Records provided:
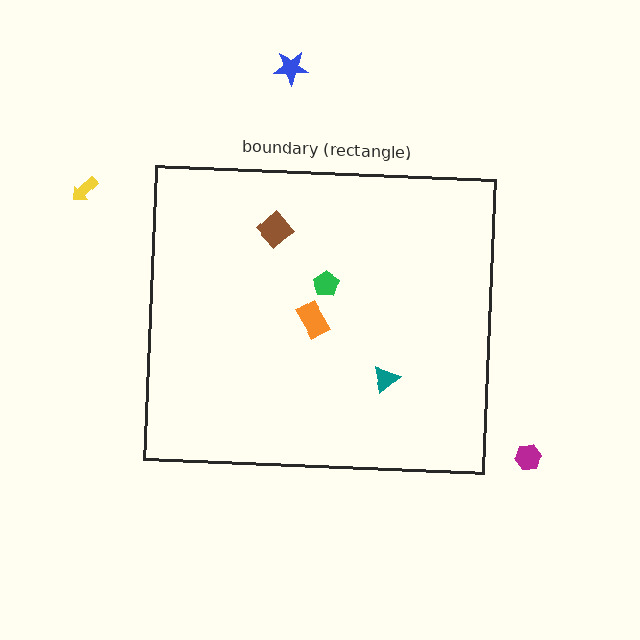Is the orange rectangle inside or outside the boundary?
Inside.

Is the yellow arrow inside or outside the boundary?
Outside.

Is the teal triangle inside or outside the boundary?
Inside.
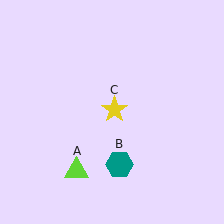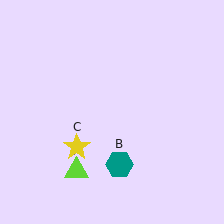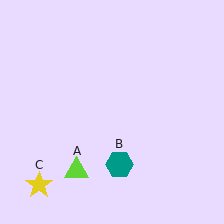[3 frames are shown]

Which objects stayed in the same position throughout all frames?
Lime triangle (object A) and teal hexagon (object B) remained stationary.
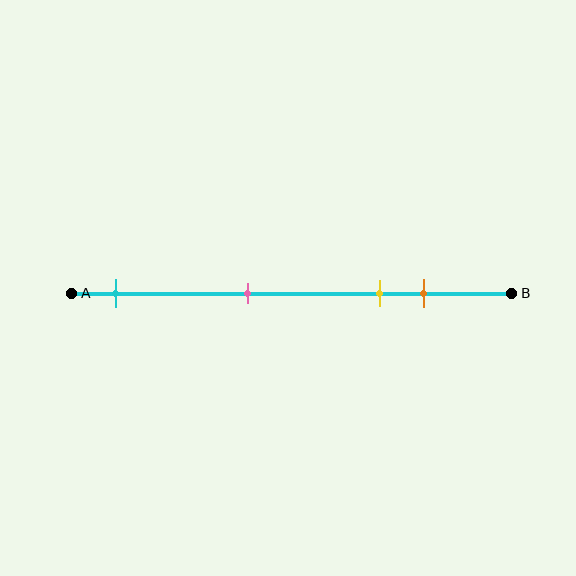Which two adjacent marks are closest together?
The yellow and orange marks are the closest adjacent pair.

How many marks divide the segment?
There are 4 marks dividing the segment.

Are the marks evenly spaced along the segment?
No, the marks are not evenly spaced.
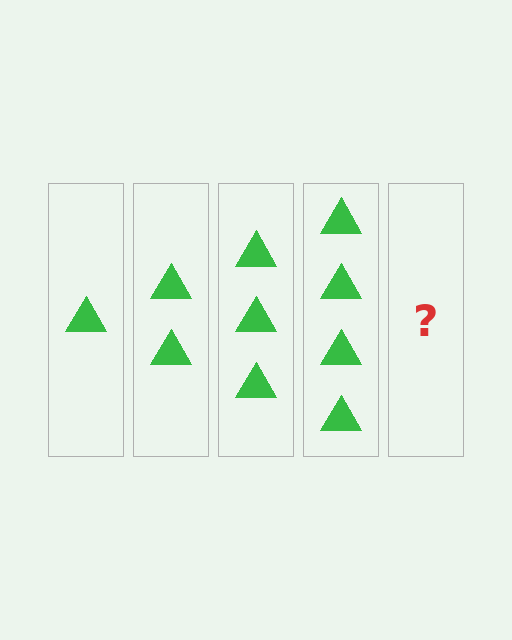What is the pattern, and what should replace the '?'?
The pattern is that each step adds one more triangle. The '?' should be 5 triangles.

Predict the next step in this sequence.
The next step is 5 triangles.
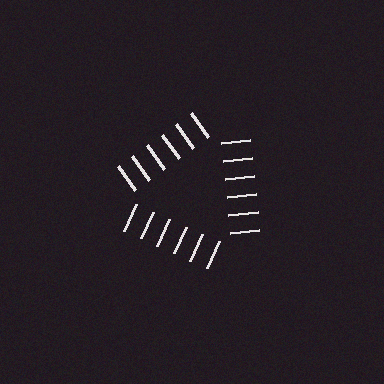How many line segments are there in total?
18 — 6 along each of the 3 edges.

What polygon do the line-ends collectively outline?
An illusory triangle — the line segments terminate on its edges but no continuous stroke is drawn.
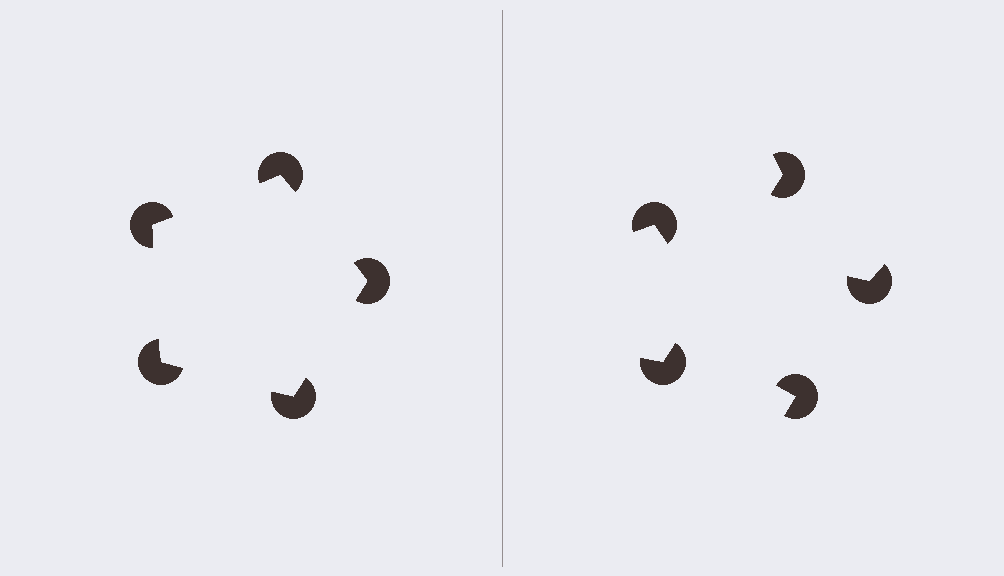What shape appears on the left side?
An illusory pentagon.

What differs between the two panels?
The pac-man discs are positioned identically on both sides; only the wedge orientations differ. On the left they align to a pentagon; on the right they are misaligned.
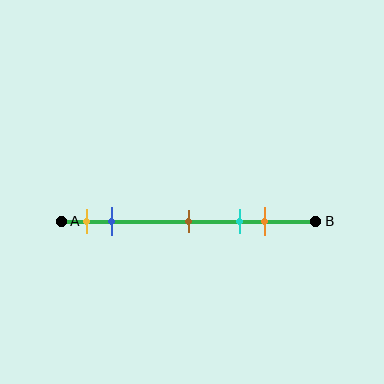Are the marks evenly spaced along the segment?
No, the marks are not evenly spaced.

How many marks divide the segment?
There are 5 marks dividing the segment.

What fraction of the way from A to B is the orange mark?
The orange mark is approximately 80% (0.8) of the way from A to B.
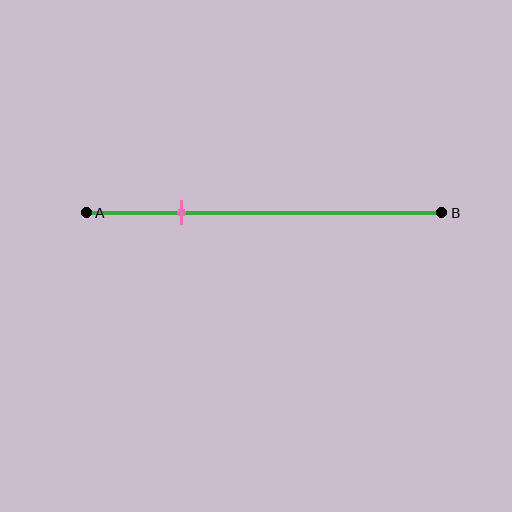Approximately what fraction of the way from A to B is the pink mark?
The pink mark is approximately 25% of the way from A to B.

What is expected: Transcribe the whole listing, character for character, but not its images.

Problem solution:
Is the orange rectangle inside or outside the boundary?
Inside.

Is the yellow arrow inside or outside the boundary?
Outside.

Is the teal triangle inside or outside the boundary?
Inside.
[3 frames are shown]

Which objects stayed in the same position throughout all frames?
Lime triangle (object A) and teal hexagon (object B) remained stationary.
Which two adjacent marks are closest together?
The yellow and orange marks are the closest adjacent pair.

How many marks divide the segment?
There are 4 marks dividing the segment.

Are the marks evenly spaced along the segment?
No, the marks are not evenly spaced.
What is the pattern, and what should replace the '?'?
The pattern is that each step adds one more triangle. The '?' should be 5 triangles.

Predict the next step in this sequence.
The next step is 5 triangles.
How many line segments are there in total?
18 — 6 along each of the 3 edges.

What polygon do the line-ends collectively outline?
An illusory triangle — the line segments terminate on its edges but no continuous stroke is drawn.
What shape appears on the left side?
An illusory pentagon.

What differs between the two panels?
The pac-man discs are positioned identically on both sides; only the wedge orientations differ. On the left they align to a pentagon; on the right they are misaligned.
Are the marks evenly spaced along the segment?
No, the marks are not evenly spaced.

How many marks divide the segment?
There are 5 marks dividing the segment.

What fraction of the way from A to B is the orange mark?
The orange mark is approximately 80% (0.8) of the way from A to B.
Approximately what fraction of the way from A to B is the pink mark?
The pink mark is approximately 25% of the way from A to B.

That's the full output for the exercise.